WRITTEN REQUEST:
Take the data below and extract the lines from the one with "Which point is closest to the bottom-right" to the one with "[Two images are shown]", inclusive, exactly as written.

SUPPLIED DATA:
-- start --

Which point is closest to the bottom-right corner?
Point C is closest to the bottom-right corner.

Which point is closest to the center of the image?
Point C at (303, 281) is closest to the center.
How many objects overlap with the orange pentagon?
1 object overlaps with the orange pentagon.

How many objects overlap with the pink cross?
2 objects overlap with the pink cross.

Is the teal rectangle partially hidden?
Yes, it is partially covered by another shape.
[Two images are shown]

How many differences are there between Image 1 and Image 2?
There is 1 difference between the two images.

-- end --
-- start --

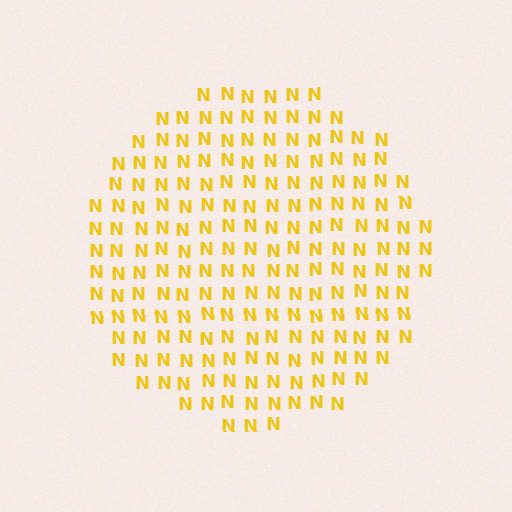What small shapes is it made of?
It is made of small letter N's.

-- end --

CORRECT OUTPUT:
Which point is closest to the bottom-right corner?
Point C is closest to the bottom-right corner.

Which point is closest to the center of the image?
Point C at (303, 281) is closest to the center.
How many objects overlap with the orange pentagon?
1 object overlaps with the orange pentagon.

How many objects overlap with the pink cross?
2 objects overlap with the pink cross.

Is the teal rectangle partially hidden?
Yes, it is partially covered by another shape.
[Two images are shown]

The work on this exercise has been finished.